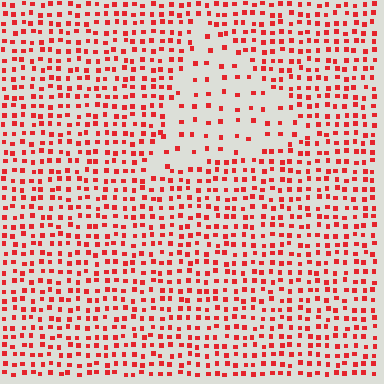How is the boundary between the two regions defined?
The boundary is defined by a change in element density (approximately 2.4x ratio). All elements are the same color, size, and shape.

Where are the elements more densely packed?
The elements are more densely packed outside the triangle boundary.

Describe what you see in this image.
The image contains small red elements arranged at two different densities. A triangle-shaped region is visible where the elements are less densely packed than the surrounding area.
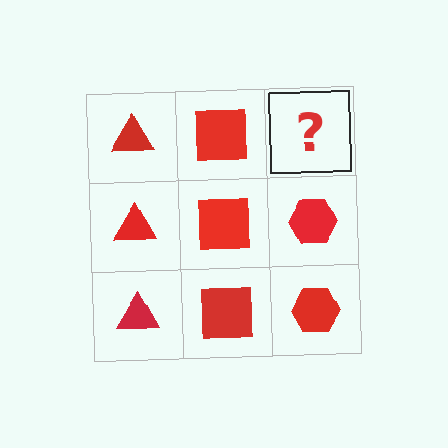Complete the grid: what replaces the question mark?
The question mark should be replaced with a red hexagon.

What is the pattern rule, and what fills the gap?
The rule is that each column has a consistent shape. The gap should be filled with a red hexagon.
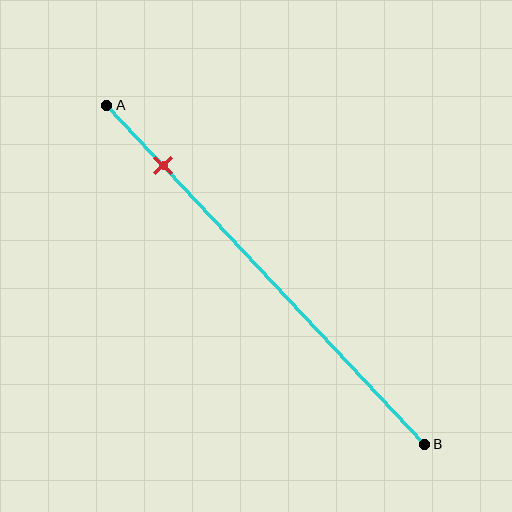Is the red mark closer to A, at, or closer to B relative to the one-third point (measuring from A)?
The red mark is closer to point A than the one-third point of segment AB.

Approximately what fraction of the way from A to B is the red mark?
The red mark is approximately 20% of the way from A to B.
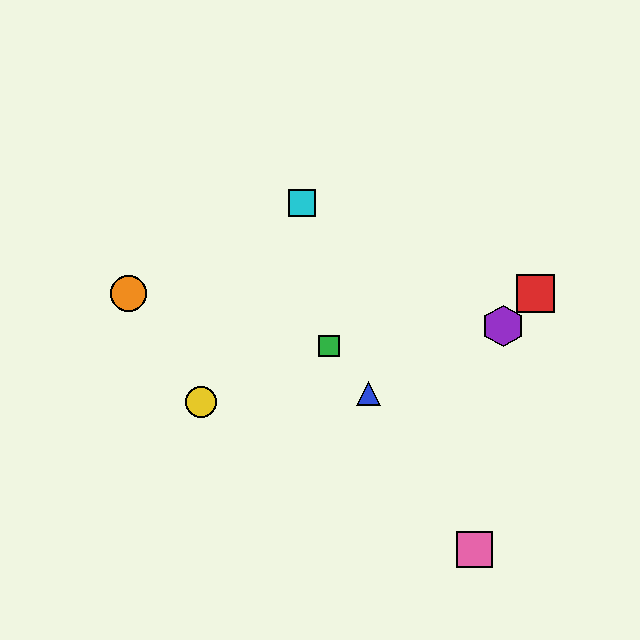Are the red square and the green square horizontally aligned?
No, the red square is at y≈294 and the green square is at y≈346.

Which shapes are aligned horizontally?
The red square, the orange circle are aligned horizontally.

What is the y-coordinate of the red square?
The red square is at y≈294.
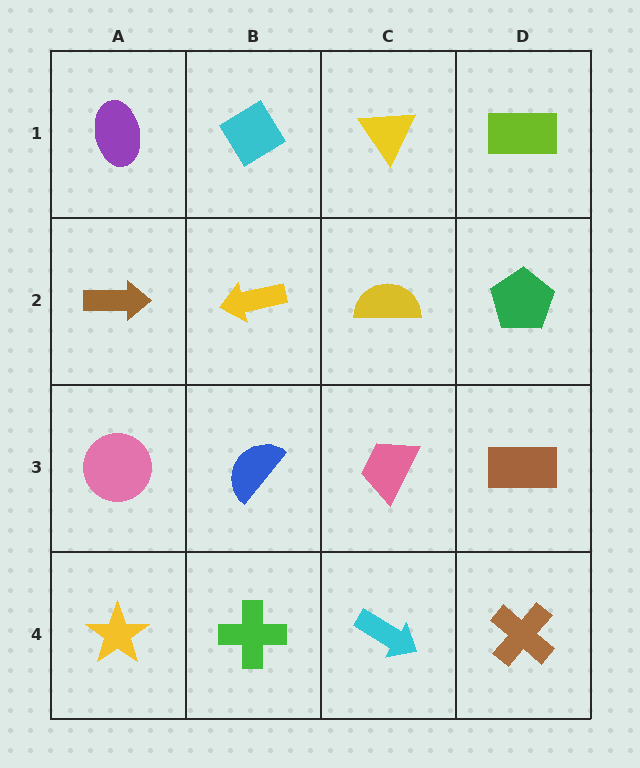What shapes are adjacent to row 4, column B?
A blue semicircle (row 3, column B), a yellow star (row 4, column A), a cyan arrow (row 4, column C).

● **Exercise details**
Every record above must be copied exactly, and no picture may appear in the copy.

● **Response area**
How is the boundary between the two regions defined?
The boundary is defined by a change in element density (approximately 2.4x ratio). All elements are the same color, size, and shape.

Where are the elements more densely packed?
The elements are more densely packed outside the triangle boundary.

Describe what you see in this image.
The image contains small red elements arranged at two different densities. A triangle-shaped region is visible where the elements are less densely packed than the surrounding area.
Complete the grid: what replaces the question mark?
The question mark should be replaced with a red hexagon.

What is the pattern rule, and what fills the gap?
The rule is that each column has a consistent shape. The gap should be filled with a red hexagon.
Is the red mark closer to A, at, or closer to B relative to the one-third point (measuring from A)?
The red mark is closer to point A than the one-third point of segment AB.

Approximately what fraction of the way from A to B is the red mark?
The red mark is approximately 20% of the way from A to B.
Are the red square and the green square horizontally aligned?
No, the red square is at y≈294 and the green square is at y≈346.

Which shapes are aligned horizontally?
The red square, the orange circle are aligned horizontally.

What is the y-coordinate of the red square?
The red square is at y≈294.
What shapes are adjacent to row 4, column B?
A blue semicircle (row 3, column B), a yellow star (row 4, column A), a cyan arrow (row 4, column C).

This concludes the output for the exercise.